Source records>
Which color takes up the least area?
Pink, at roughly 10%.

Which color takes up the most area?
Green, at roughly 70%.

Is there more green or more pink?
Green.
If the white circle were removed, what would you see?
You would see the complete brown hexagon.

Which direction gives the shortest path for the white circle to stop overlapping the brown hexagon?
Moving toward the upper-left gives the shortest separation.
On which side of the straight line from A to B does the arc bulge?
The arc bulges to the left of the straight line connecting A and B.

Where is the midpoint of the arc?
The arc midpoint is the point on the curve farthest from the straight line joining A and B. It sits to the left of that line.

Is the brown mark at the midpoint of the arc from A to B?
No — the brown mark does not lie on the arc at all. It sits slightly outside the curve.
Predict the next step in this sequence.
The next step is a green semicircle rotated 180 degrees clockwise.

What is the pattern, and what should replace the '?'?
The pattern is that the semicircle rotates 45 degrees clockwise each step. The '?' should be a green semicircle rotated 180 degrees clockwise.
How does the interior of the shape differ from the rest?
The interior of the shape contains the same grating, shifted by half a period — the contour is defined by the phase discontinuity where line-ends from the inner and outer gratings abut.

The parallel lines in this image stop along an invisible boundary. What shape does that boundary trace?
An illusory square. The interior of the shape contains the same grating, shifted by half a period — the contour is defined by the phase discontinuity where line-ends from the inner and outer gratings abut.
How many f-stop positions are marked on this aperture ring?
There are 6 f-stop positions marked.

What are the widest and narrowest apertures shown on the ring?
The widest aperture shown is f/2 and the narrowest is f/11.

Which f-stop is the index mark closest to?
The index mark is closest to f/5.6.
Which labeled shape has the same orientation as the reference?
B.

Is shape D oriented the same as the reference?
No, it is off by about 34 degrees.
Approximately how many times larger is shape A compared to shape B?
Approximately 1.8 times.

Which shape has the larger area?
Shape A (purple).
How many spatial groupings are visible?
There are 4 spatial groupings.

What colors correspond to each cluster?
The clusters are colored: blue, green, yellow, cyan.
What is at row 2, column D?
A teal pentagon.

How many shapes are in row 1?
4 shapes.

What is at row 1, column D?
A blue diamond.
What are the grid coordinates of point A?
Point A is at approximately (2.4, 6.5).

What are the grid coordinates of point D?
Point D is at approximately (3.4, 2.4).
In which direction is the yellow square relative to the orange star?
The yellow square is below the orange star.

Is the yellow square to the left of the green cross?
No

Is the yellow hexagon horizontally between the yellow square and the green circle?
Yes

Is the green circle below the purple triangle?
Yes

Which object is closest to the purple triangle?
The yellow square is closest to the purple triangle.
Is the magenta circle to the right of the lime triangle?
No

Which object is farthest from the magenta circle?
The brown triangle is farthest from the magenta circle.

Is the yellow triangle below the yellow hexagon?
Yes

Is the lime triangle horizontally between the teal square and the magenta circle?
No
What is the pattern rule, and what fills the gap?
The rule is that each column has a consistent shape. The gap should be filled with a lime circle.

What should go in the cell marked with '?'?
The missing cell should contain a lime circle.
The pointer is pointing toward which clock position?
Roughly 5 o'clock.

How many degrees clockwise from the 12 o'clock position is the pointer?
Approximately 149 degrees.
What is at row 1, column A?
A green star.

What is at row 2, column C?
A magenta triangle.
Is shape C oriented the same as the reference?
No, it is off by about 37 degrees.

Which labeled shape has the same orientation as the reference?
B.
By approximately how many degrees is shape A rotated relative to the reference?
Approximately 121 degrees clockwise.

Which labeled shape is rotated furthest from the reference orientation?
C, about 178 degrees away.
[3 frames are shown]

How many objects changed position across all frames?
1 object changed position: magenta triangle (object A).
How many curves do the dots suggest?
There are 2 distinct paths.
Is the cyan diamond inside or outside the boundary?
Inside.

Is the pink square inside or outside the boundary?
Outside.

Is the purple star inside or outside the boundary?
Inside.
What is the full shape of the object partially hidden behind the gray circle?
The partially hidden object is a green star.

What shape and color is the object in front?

WHAT IS EXPECTED> The records above need to be transcribed in full. Keep every character unchanged.

PROBLEM SOLUTION>
Which color takes up the least area?
Pink, at roughly 10%.

Which color takes up the most area?
Green, at roughly 70%.

Is there more green or more pink?
Green.
If the white circle were removed, what would you see?
You would see the complete brown hexagon.

Which direction gives the shortest path for the white circle to stop overlapping the brown hexagon?
Moving toward the upper-left gives the shortest separation.
On which side of the straight line from A to B does the arc bulge?
The arc bulges to the left of the straight line connecting A and B.

Where is the midpoint of the arc?
The arc midpoint is the point on the curve farthest from the straight line joining A and B. It sits to the left of that line.

Is the brown mark at the midpoint of the arc from A to B?
No — the brown mark does not lie on the arc at all. It sits slightly outside the curve.
Predict the next step in this sequence.
The next step is a green semicircle rotated 180 degrees clockwise.

What is the pattern, and what should replace the '?'?
The pattern is that the semicircle rotates 45 degrees clockwise each step. The '?' should be a green semicircle rotated 180 degrees clockwise.
How does the interior of the shape differ from the rest?
The interior of the shape contains the same grating, shifted by half a period — the contour is defined by the phase discontinuity where line-ends from the inner and outer gratings abut.

The parallel lines in this image stop along an invisible boundary. What shape does that boundary trace?
An illusory square. The interior of the shape contains the same grating, shifted by half a period — the contour is defined by the phase discontinuity where line-ends from the inner and outer gratings abut.
How many f-stop positions are marked on this aperture ring?
There are 6 f-stop positions marked.

What are the widest and narrowest apertures shown on the ring?
The widest aperture shown is f/2 and the narrowest is f/11.

Which f-stop is the index mark closest to?
The index mark is closest to f/5.6.
Which labeled shape has the same orientation as the reference?
B.

Is shape D oriented the same as the reference?
No, it is off by about 34 degrees.
Approximately how many times larger is shape A compared to shape B?
Approximately 1.8 times.

Which shape has the larger area?
Shape A (purple).
How many spatial groupings are visible?
There are 4 spatial groupings.

What colors correspond to each cluster?
The clusters are colored: blue, green, yellow, cyan.
What is at row 2, column D?
A teal pentagon.

How many shapes are in row 1?
4 shapes.

What is at row 1, column D?
A blue diamond.
What are the grid coordinates of point A?
Point A is at approximately (2.4, 6.5).

What are the grid coordinates of point D?
Point D is at approximately (3.4, 2.4).
In which direction is the yellow square relative to the orange star?
The yellow square is below the orange star.

Is the yellow square to the left of the green cross?
No

Is the yellow hexagon horizontally between the yellow square and the green circle?
Yes

Is the green circle below the purple triangle?
Yes

Which object is closest to the purple triangle?
The yellow square is closest to the purple triangle.
Is the magenta circle to the right of the lime triangle?
No

Which object is farthest from the magenta circle?
The brown triangle is farthest from the magenta circle.

Is the yellow triangle below the yellow hexagon?
Yes

Is the lime triangle horizontally between the teal square and the magenta circle?
No
What is the pattern rule, and what fills the gap?
The rule is that each column has a consistent shape. The gap should be filled with a lime circle.

What should go in the cell marked with '?'?
The missing cell should contain a lime circle.
The pointer is pointing toward which clock position?
Roughly 5 o'clock.

How many degrees clockwise from the 12 o'clock position is the pointer?
Approximately 149 degrees.
What is at row 1, column A?
A green star.

What is at row 2, column C?
A magenta triangle.
Is shape C oriented the same as the reference?
No, it is off by about 37 degrees.

Which labeled shape has the same orientation as the reference?
B.
By approximately how many degrees is shape A rotated relative to the reference?
Approximately 121 degrees clockwise.

Which labeled shape is rotated furthest from the reference orientation?
C, about 178 degrees away.
[3 frames are shown]

How many objects changed position across all frames?
1 object changed position: magenta triangle (object A).
How many curves do the dots suggest?
There are 2 distinct paths.
Is the cyan diamond inside or outside the boundary?
Inside.

Is the pink square inside or outside the boundary?
Outside.

Is the purple star inside or outside the boundary?
Inside.
What is the full shape of the object partially hidden behind the gray circle?
The partially hidden object is a green star.

What shape and color is the object in front?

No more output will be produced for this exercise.